* _Set task_:
With the pictures left out, reproduce exactly the lines running from the line with "What is the pattern" to the last line of the material below.

-- Start Dataset rows --

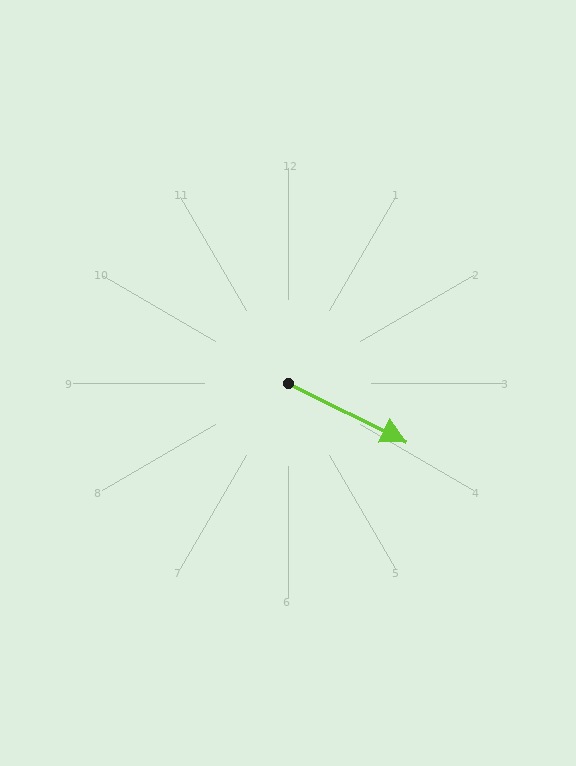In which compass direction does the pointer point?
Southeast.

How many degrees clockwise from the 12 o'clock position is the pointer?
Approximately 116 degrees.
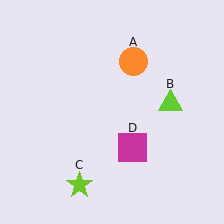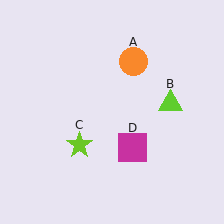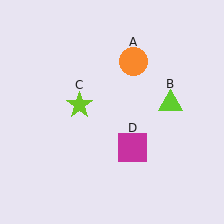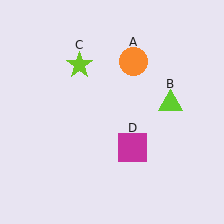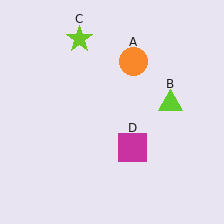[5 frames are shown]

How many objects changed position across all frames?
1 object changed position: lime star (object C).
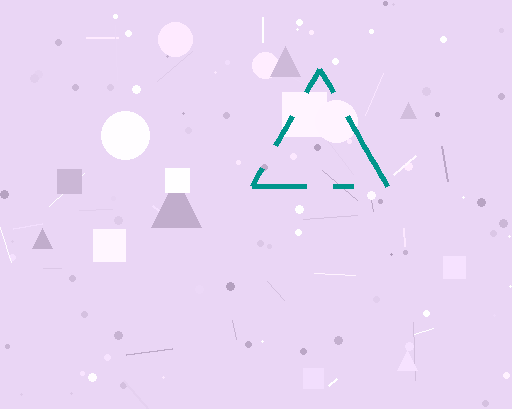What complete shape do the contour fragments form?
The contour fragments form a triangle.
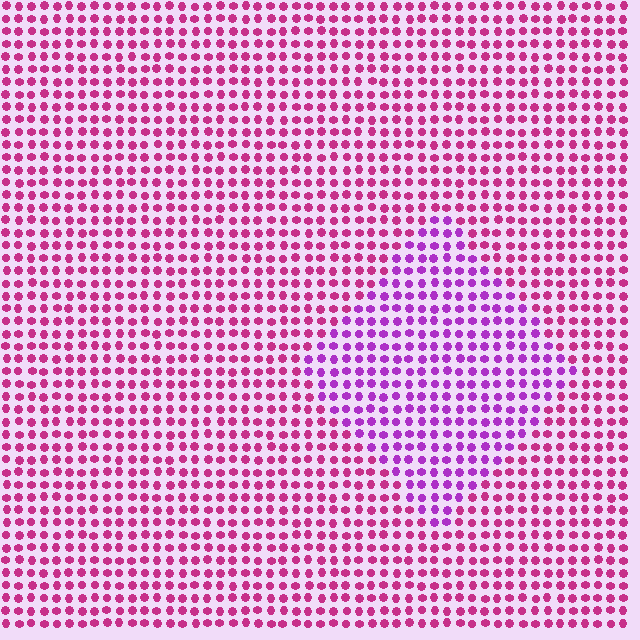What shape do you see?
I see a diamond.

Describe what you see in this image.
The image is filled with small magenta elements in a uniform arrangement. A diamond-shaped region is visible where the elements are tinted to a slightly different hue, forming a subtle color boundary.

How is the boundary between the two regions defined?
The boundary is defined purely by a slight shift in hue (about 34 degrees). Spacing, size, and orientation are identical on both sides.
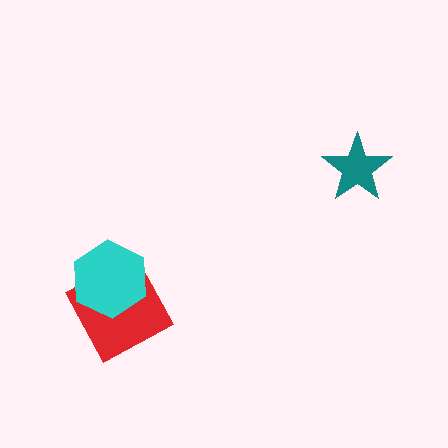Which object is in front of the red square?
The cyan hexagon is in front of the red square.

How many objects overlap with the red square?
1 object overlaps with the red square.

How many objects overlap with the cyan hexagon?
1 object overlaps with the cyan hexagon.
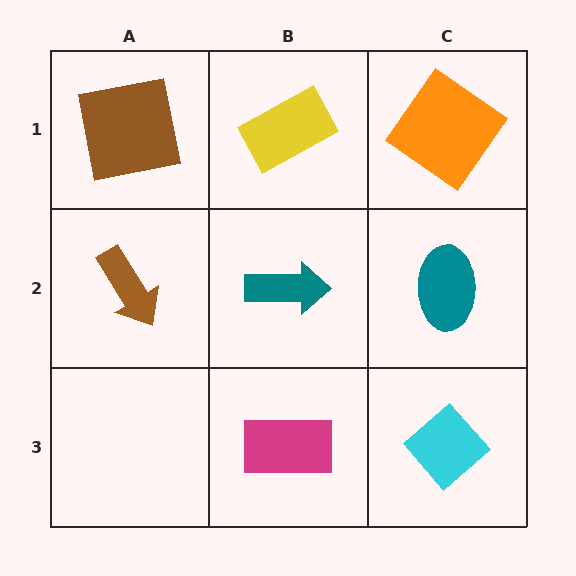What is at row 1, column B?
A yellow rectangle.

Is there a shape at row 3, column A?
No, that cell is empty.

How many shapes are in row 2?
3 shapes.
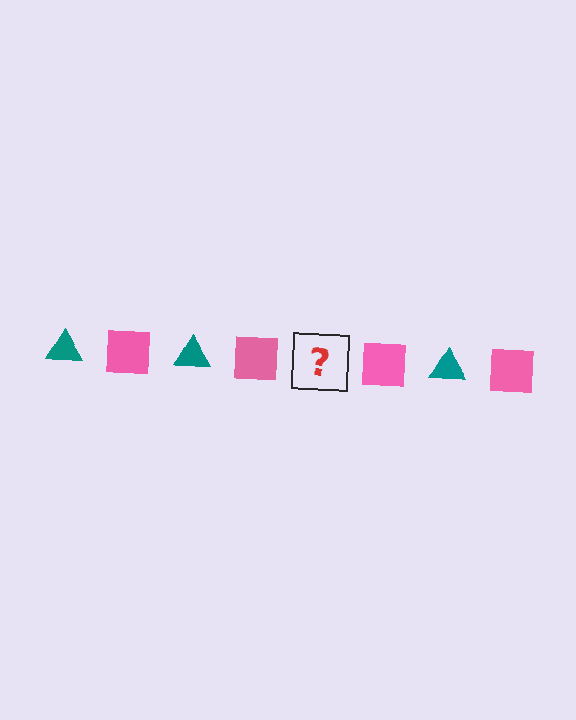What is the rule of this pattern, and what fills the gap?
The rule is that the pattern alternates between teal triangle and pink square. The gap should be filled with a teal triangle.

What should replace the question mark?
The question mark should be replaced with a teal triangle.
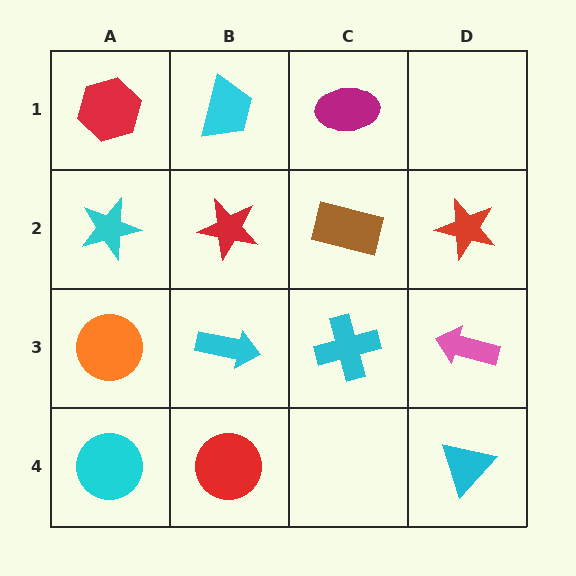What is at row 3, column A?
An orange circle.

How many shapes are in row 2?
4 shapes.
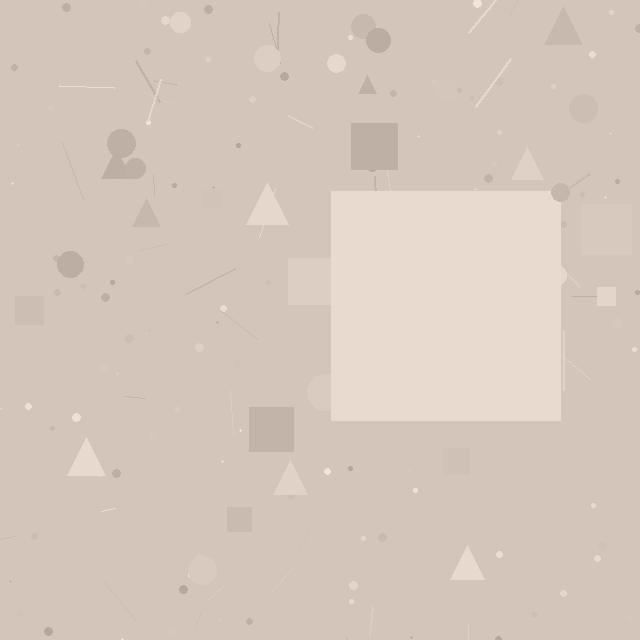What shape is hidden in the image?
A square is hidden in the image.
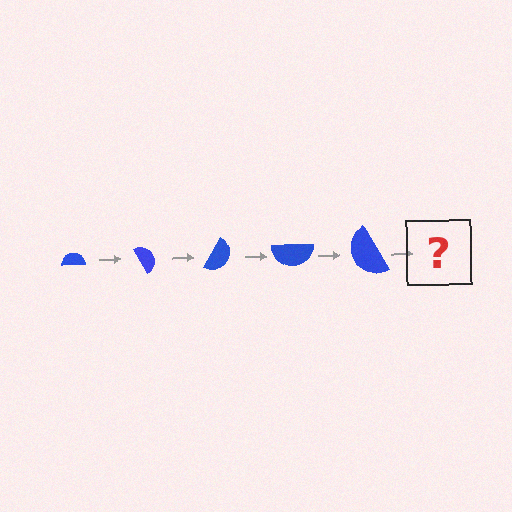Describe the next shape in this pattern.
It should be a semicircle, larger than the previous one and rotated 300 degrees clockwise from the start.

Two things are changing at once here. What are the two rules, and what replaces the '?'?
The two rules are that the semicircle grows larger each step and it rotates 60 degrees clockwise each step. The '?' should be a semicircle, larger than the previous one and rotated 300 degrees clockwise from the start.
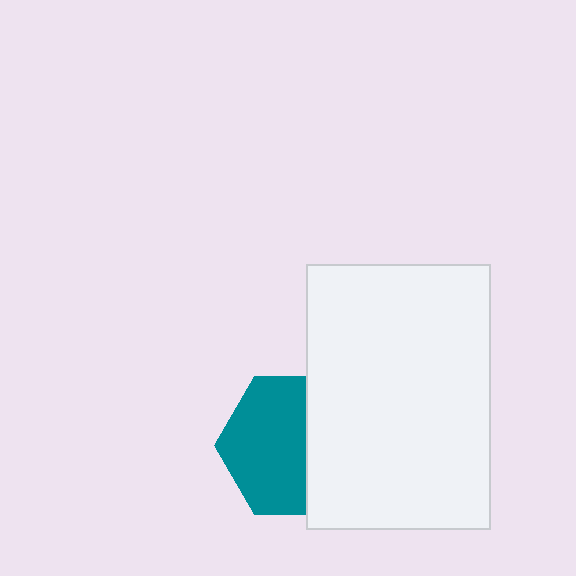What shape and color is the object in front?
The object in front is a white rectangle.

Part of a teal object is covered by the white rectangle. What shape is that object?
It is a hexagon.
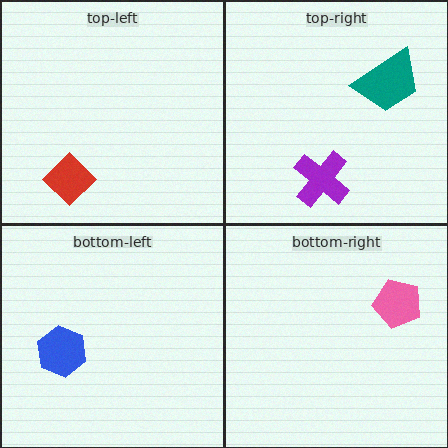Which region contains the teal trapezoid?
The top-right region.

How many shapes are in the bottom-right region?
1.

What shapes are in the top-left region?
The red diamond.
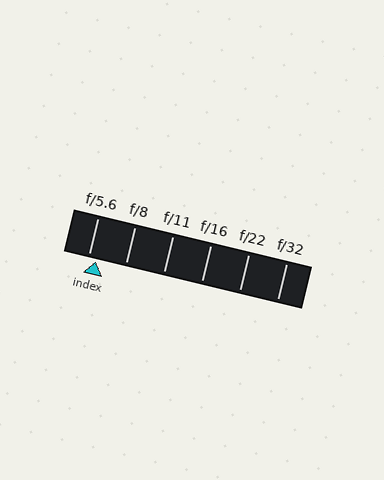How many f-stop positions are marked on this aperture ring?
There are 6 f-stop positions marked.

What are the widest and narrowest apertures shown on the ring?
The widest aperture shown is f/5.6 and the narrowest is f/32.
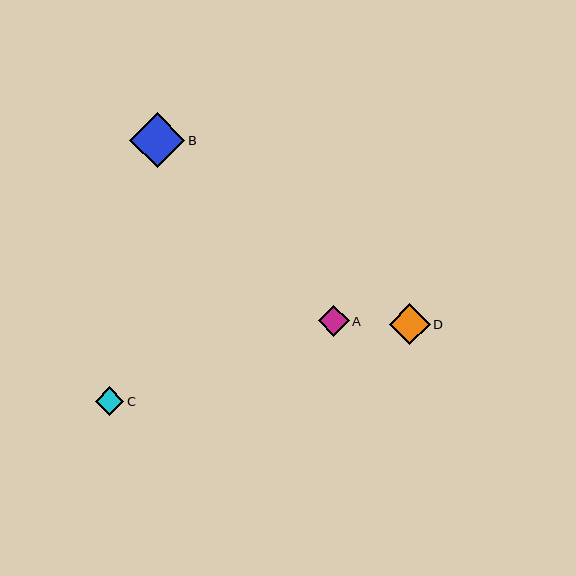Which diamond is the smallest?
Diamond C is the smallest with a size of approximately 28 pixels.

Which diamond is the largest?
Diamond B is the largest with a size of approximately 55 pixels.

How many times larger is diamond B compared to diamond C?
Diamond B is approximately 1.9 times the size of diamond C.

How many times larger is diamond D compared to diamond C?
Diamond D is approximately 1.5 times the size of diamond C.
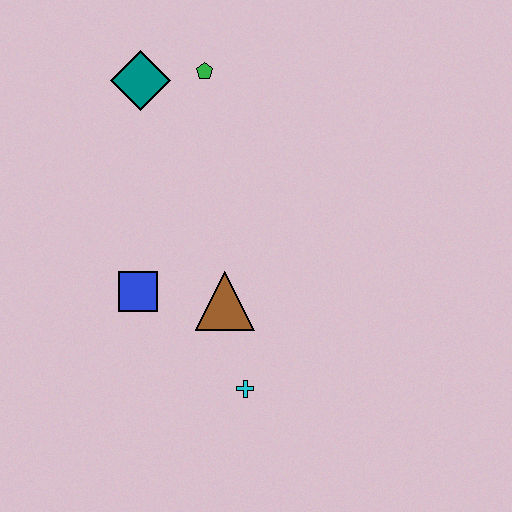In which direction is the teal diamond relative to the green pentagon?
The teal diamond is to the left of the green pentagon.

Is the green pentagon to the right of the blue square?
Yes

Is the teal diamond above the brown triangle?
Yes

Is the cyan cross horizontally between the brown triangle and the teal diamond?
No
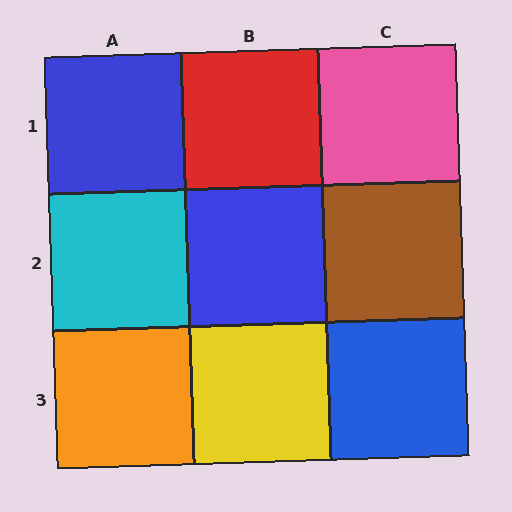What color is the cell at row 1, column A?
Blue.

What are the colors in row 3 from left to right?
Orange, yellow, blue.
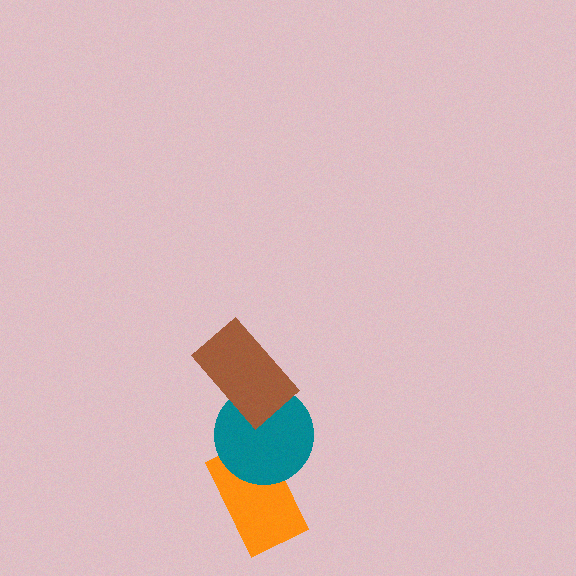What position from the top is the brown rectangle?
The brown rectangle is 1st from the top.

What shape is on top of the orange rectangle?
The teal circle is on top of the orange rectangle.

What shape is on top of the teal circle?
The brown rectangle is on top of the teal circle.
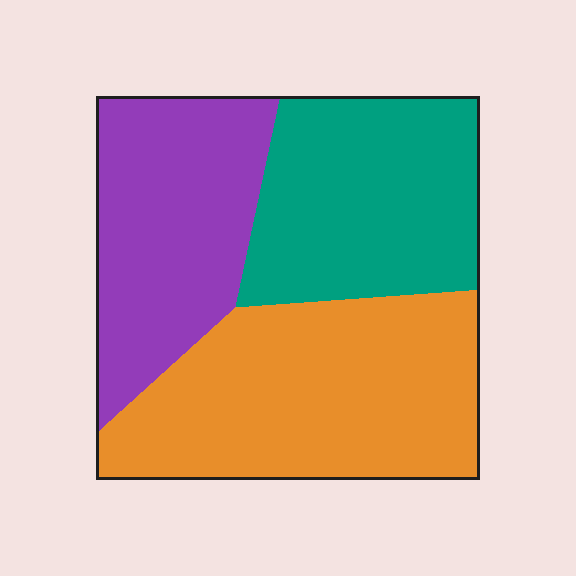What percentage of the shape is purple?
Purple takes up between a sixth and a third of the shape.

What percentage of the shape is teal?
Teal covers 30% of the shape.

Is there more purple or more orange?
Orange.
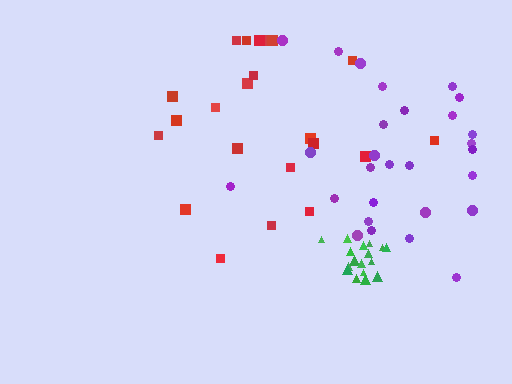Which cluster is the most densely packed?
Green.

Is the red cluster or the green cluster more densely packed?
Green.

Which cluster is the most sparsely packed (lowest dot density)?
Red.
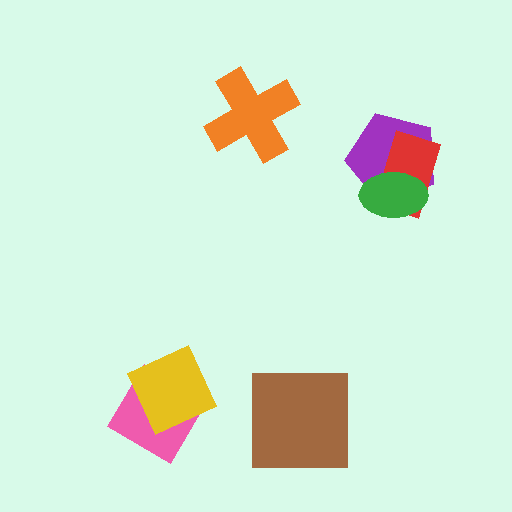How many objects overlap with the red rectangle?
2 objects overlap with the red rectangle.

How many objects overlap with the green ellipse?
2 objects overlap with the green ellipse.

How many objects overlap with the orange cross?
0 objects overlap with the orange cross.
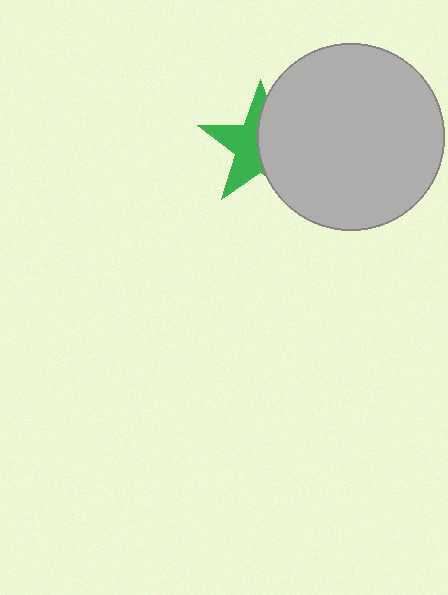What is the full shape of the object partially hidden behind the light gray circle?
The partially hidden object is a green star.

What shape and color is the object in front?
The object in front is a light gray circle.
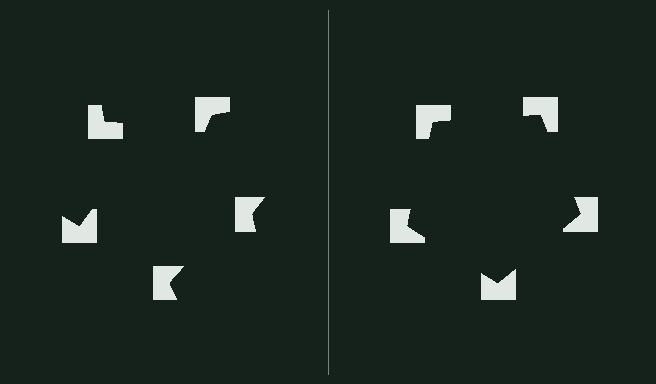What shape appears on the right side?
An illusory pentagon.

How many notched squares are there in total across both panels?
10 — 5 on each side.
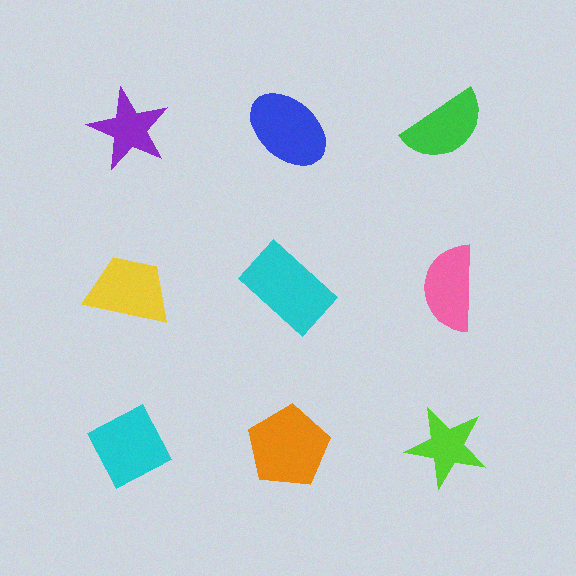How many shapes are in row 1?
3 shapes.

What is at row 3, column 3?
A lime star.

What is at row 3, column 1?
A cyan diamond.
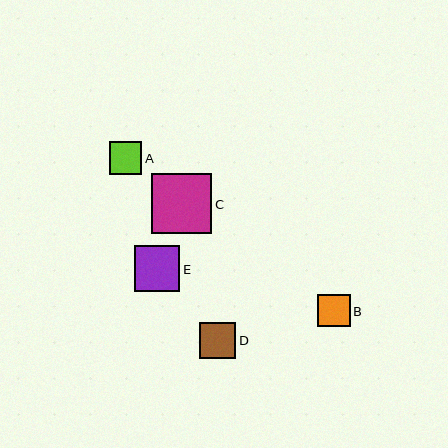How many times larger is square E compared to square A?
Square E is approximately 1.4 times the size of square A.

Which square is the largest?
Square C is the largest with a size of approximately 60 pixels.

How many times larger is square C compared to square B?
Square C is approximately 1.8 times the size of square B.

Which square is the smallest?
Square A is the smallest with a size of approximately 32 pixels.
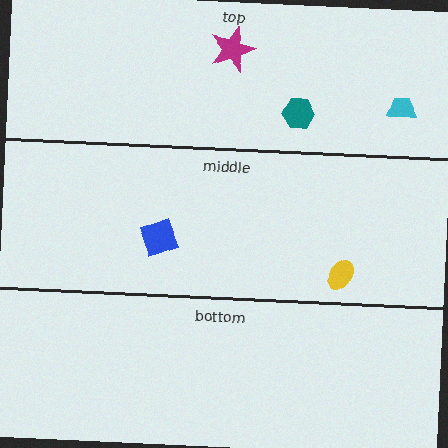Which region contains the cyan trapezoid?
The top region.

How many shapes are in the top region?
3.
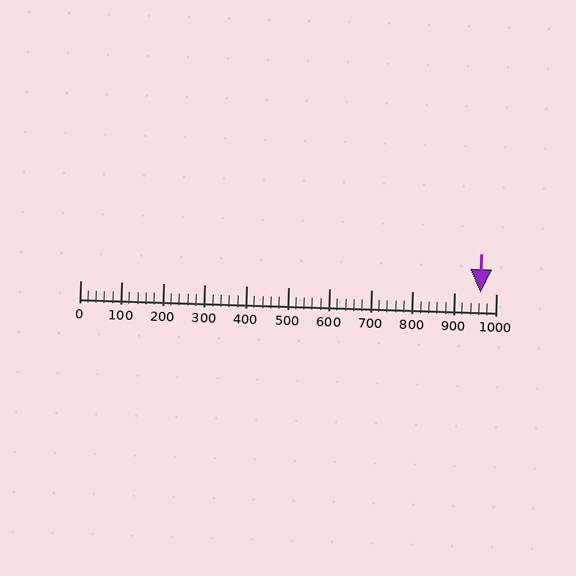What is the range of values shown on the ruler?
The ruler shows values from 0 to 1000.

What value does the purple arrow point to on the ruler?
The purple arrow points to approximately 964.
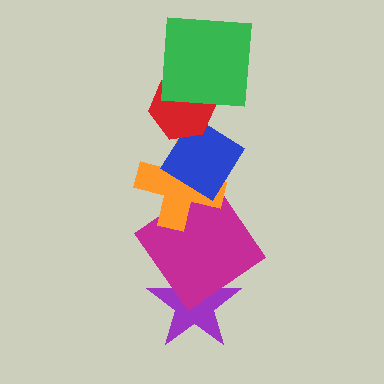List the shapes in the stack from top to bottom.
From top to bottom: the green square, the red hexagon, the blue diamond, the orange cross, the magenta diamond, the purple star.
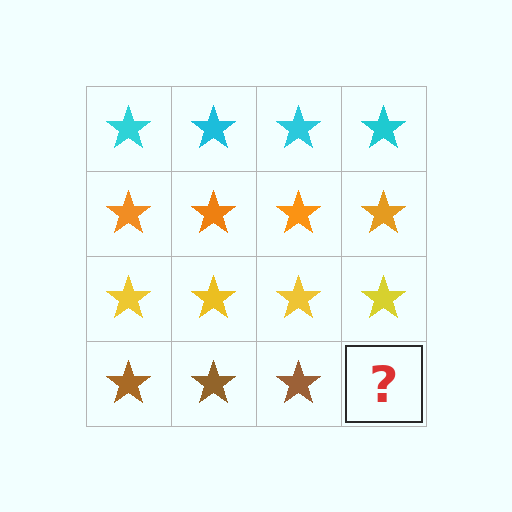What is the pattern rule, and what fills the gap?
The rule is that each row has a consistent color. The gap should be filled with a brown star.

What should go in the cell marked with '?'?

-- End Dataset rows --

* _Solution to the exercise_:
What is the pattern rule, and what fills the gap?
The rule is that each row has a consistent color. The gap should be filled with a brown star.

What should go in the cell marked with '?'?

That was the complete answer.